Stated problem: Revise the data below so that every instance of "queried entities" becomes "requested objects", with everything else left intact.

Excerpts from a detection dataset
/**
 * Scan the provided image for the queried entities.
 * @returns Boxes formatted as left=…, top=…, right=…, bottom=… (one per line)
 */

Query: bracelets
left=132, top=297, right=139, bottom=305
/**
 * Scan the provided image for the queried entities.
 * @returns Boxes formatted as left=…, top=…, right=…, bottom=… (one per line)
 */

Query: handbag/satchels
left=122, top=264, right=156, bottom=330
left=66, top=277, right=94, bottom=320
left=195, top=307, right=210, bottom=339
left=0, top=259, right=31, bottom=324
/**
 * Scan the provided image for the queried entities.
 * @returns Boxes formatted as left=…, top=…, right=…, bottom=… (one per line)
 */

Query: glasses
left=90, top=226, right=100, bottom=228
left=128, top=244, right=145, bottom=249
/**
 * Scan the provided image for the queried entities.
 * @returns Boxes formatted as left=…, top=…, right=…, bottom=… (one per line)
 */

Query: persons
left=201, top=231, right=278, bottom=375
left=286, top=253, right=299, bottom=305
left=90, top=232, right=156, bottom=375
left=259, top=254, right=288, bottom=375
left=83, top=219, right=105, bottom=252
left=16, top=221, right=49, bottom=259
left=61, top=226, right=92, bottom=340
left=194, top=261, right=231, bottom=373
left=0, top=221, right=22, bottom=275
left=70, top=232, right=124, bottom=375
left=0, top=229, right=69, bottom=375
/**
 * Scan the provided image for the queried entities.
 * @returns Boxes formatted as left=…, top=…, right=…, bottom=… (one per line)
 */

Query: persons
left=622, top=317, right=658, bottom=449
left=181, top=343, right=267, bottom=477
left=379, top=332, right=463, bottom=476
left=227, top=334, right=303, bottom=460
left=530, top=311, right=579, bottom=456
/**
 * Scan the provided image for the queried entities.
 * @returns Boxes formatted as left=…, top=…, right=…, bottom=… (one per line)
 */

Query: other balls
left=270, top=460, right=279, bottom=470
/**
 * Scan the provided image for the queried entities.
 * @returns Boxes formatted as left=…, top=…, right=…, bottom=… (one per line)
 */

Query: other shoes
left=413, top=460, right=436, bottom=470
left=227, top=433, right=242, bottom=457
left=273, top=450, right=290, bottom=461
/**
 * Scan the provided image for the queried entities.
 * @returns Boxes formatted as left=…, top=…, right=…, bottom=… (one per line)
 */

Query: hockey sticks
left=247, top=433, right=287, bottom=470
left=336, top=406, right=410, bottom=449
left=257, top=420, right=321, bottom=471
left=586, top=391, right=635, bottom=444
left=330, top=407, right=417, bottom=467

Solution for this task:
/**
 * Scan the provided image for the requested objects.
 * @returns Boxes formatted as left=…, top=…, right=…, bottom=… (one per line)
 */

Query: bracelets
left=132, top=297, right=139, bottom=305
/**
 * Scan the provided image for the requested objects.
 * @returns Boxes formatted as left=…, top=…, right=…, bottom=… (one per line)
 */

Query: handbag/satchels
left=122, top=264, right=156, bottom=330
left=66, top=277, right=94, bottom=320
left=195, top=307, right=210, bottom=339
left=0, top=259, right=31, bottom=324
/**
 * Scan the provided image for the requested objects.
 * @returns Boxes formatted as left=…, top=…, right=…, bottom=… (one per line)
 */

Query: glasses
left=90, top=226, right=100, bottom=228
left=128, top=244, right=145, bottom=249
/**
 * Scan the provided image for the requested objects.
 * @returns Boxes formatted as left=…, top=…, right=…, bottom=… (one per line)
 */

Query: persons
left=201, top=231, right=278, bottom=375
left=286, top=253, right=299, bottom=305
left=90, top=232, right=156, bottom=375
left=259, top=254, right=288, bottom=375
left=83, top=219, right=105, bottom=252
left=16, top=221, right=49, bottom=259
left=61, top=226, right=92, bottom=340
left=194, top=261, right=231, bottom=373
left=0, top=221, right=22, bottom=275
left=70, top=232, right=124, bottom=375
left=0, top=229, right=69, bottom=375
/**
 * Scan the provided image for the requested objects.
 * @returns Boxes formatted as left=…, top=…, right=…, bottom=… (one per line)
 */

Query: persons
left=622, top=317, right=658, bottom=449
left=181, top=343, right=267, bottom=477
left=379, top=332, right=463, bottom=476
left=227, top=334, right=303, bottom=460
left=530, top=311, right=579, bottom=456
/**
 * Scan the provided image for the requested objects.
 * @returns Boxes formatted as left=…, top=…, right=…, bottom=… (one per line)
 */

Query: other balls
left=270, top=460, right=279, bottom=470
/**
 * Scan the provided image for the requested objects.
 * @returns Boxes formatted as left=…, top=…, right=…, bottom=… (one per line)
 */

Query: other shoes
left=413, top=460, right=436, bottom=470
left=227, top=433, right=242, bottom=457
left=273, top=450, right=290, bottom=461
/**
 * Scan the provided image for the requested objects.
 * @returns Boxes formatted as left=…, top=…, right=…, bottom=… (one per line)
 */

Query: hockey sticks
left=247, top=433, right=287, bottom=470
left=336, top=406, right=410, bottom=449
left=257, top=420, right=321, bottom=471
left=586, top=391, right=635, bottom=444
left=330, top=407, right=417, bottom=467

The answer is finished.